Extract the full set of records that follows, word for word.
## start Given data
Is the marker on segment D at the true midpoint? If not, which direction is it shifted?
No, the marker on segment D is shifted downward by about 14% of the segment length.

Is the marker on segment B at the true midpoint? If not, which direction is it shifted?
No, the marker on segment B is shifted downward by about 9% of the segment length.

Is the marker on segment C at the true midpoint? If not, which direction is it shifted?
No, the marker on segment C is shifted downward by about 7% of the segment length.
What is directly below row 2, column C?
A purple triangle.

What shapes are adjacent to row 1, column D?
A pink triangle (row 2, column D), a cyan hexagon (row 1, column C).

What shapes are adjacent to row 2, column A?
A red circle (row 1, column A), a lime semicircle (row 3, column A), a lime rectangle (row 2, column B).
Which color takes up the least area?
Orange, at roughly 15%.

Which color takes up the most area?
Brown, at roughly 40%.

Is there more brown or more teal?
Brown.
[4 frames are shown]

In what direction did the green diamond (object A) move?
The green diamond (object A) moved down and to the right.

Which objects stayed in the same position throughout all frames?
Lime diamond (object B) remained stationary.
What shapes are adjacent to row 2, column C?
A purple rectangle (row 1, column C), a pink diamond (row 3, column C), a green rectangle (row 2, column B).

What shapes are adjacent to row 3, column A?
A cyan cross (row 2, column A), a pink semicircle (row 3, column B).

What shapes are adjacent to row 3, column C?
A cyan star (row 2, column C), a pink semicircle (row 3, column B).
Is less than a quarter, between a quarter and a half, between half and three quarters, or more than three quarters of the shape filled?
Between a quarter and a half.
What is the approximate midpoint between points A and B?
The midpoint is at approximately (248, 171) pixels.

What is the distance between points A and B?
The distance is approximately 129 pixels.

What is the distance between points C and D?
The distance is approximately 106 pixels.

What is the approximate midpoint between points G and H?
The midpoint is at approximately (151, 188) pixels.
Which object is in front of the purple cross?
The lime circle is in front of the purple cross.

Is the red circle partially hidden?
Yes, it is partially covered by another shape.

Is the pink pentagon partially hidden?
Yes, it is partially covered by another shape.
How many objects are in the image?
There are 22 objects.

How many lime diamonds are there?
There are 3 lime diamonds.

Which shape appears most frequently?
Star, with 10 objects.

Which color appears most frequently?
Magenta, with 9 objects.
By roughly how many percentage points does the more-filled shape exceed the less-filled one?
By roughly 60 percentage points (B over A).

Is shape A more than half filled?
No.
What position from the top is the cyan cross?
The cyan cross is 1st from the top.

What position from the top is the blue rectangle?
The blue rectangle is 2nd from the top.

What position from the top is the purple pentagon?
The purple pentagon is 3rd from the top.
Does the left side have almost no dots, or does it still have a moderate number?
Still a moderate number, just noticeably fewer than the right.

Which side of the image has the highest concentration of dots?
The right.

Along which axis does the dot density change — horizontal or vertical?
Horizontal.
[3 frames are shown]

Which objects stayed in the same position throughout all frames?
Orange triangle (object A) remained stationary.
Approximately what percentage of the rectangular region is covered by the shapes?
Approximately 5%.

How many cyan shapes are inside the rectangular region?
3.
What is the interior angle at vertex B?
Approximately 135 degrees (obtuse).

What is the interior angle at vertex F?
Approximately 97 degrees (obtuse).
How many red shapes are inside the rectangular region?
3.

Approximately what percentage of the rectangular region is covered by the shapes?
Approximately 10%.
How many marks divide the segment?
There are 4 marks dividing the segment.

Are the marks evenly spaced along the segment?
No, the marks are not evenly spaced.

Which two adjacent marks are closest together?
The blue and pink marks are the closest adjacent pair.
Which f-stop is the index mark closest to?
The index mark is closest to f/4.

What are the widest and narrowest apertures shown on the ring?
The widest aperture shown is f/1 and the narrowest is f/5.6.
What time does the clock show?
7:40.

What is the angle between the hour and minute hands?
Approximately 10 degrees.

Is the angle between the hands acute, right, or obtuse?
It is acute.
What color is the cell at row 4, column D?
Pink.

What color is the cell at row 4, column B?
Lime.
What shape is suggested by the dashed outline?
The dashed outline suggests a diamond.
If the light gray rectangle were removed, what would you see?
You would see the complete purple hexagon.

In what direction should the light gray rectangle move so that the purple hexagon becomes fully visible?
## end Given data
▶ Task answer
Is the marker on segment D at the true midpoint? If not, which direction is it shifted?
No, the marker on segment D is shifted downward by about 14% of the segment length.

Is the marker on segment B at the true midpoint? If not, which direction is it shifted?
No, the marker on segment B is shifted downward by about 9% of the segment length.

Is the marker on segment C at the true midpoint? If not, which direction is it shifted?
No, the marker on segment C is shifted downward by about 7% of the segment length.
What is directly below row 2, column C?
A purple triangle.

What shapes are adjacent to row 1, column D?
A pink triangle (row 2, column D), a cyan hexagon (row 1, column C).

What shapes are adjacent to row 2, column A?
A red circle (row 1, column A), a lime semicircle (row 3, column A), a lime rectangle (row 2, column B).
Which color takes up the least area?
Orange, at roughly 15%.

Which color takes up the most area?
Brown, at roughly 40%.

Is there more brown or more teal?
Brown.
[4 frames are shown]

In what direction did the green diamond (object A) move?
The green diamond (object A) moved down and to the right.

Which objects stayed in the same position throughout all frames?
Lime diamond (object B) remained stationary.
What shapes are adjacent to row 2, column C?
A purple rectangle (row 1, column C), a pink diamond (row 3, column C), a green rectangle (row 2, column B).

What shapes are adjacent to row 3, column A?
A cyan cross (row 2, column A), a pink semicircle (row 3, column B).

What shapes are adjacent to row 3, column C?
A cyan star (row 2, column C), a pink semicircle (row 3, column B).
Is less than a quarter, between a quarter and a half, between half and three quarters, or more than three quarters of the shape filled?
Between a quarter and a half.
What is the approximate midpoint between points A and B?
The midpoint is at approximately (248, 171) pixels.

What is the distance between points A and B?
The distance is approximately 129 pixels.

What is the distance between points C and D?
The distance is approximately 106 pixels.

What is the approximate midpoint between points G and H?
The midpoint is at approximately (151, 188) pixels.
Which object is in front of the purple cross?
The lime circle is in front of the purple cross.

Is the red circle partially hidden?
Yes, it is partially covered by another shape.

Is the pink pentagon partially hidden?
Yes, it is partially covered by another shape.
How many objects are in the image?
There are 22 objects.

How many lime diamonds are there?
There are 3 lime diamonds.

Which shape appears most frequently?
Star, with 10 objects.

Which color appears most frequently?
Magenta, with 9 objects.
By roughly how many percentage points does the more-filled shape exceed the less-filled one?
By roughly 60 percentage points (B over A).

Is shape A more than half filled?
No.
What position from the top is the cyan cross?
The cyan cross is 1st from the top.

What position from the top is the blue rectangle?
The blue rectangle is 2nd from the top.

What position from the top is the purple pentagon?
The purple pentagon is 3rd from the top.
Does the left side have almost no dots, or does it still have a moderate number?
Still a moderate number, just noticeably fewer than the right.

Which side of the image has the highest concentration of dots?
The right.

Along which axis does the dot density change — horizontal or vertical?
Horizontal.
[3 frames are shown]

Which objects stayed in the same position throughout all frames?
Orange triangle (object A) remained stationary.
Approximately what percentage of the rectangular region is covered by the shapes?
Approximately 5%.

How many cyan shapes are inside the rectangular region?
3.
What is the interior angle at vertex B?
Approximately 135 degrees (obtuse).

What is the interior angle at vertex F?
Approximately 97 degrees (obtuse).
How many red shapes are inside the rectangular region?
3.

Approximately what percentage of the rectangular region is covered by the shapes?
Approximately 10%.
How many marks divide the segment?
There are 4 marks dividing the segment.

Are the marks evenly spaced along the segment?
No, the marks are not evenly spaced.

Which two adjacent marks are closest together?
The blue and pink marks are the closest adjacent pair.
Which f-stop is the index mark closest to?
The index mark is closest to f/4.

What are the widest and narrowest apertures shown on the ring?
The widest aperture shown is f/1 and the narrowest is f/5.6.
What time does the clock show?
7:40.

What is the angle between the hour and minute hands?
Approximately 10 degrees.

Is the angle between the hands acute, right, or obtuse?
It is acute.
What color is the cell at row 4, column D?
Pink.

What color is the cell at row 4, column B?
Lime.
What shape is suggested by the dashed outline?
The dashed outline suggests a diamond.
If the light gray rectangle were removed, what would you see?
You would see the complete purple hexagon.

In what direction should the light gray rectangle move so that the purple hexagon becomes fully visible?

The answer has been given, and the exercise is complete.